Task input >>
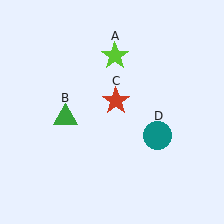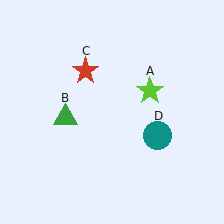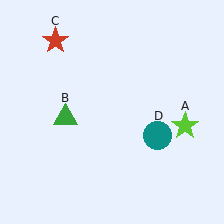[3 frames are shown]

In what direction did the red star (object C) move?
The red star (object C) moved up and to the left.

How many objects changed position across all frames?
2 objects changed position: lime star (object A), red star (object C).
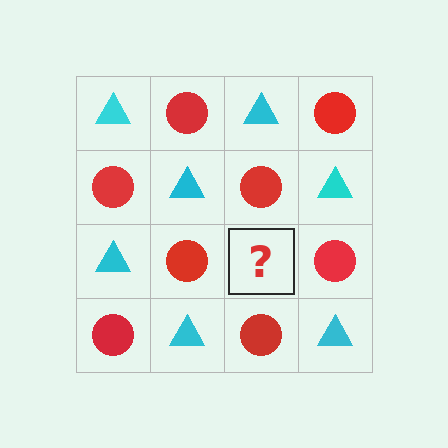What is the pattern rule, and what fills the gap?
The rule is that it alternates cyan triangle and red circle in a checkerboard pattern. The gap should be filled with a cyan triangle.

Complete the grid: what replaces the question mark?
The question mark should be replaced with a cyan triangle.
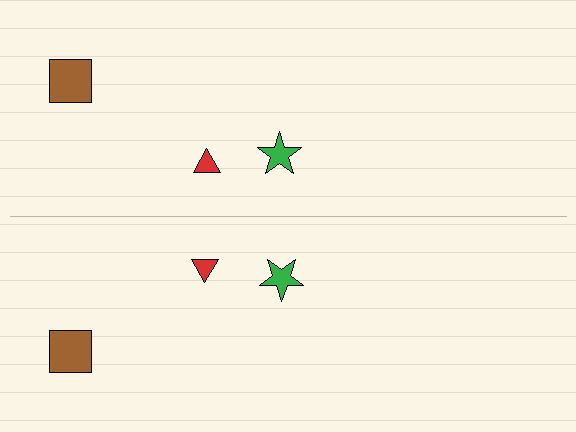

Task details >> Only the lines from the one containing "Complete the grid: what" through the last line of the records above should be repeated, exactly and without pictures.

Response >>
Complete the grid: what replaces the question mark?
The question mark should be replaced with a cyan triangle.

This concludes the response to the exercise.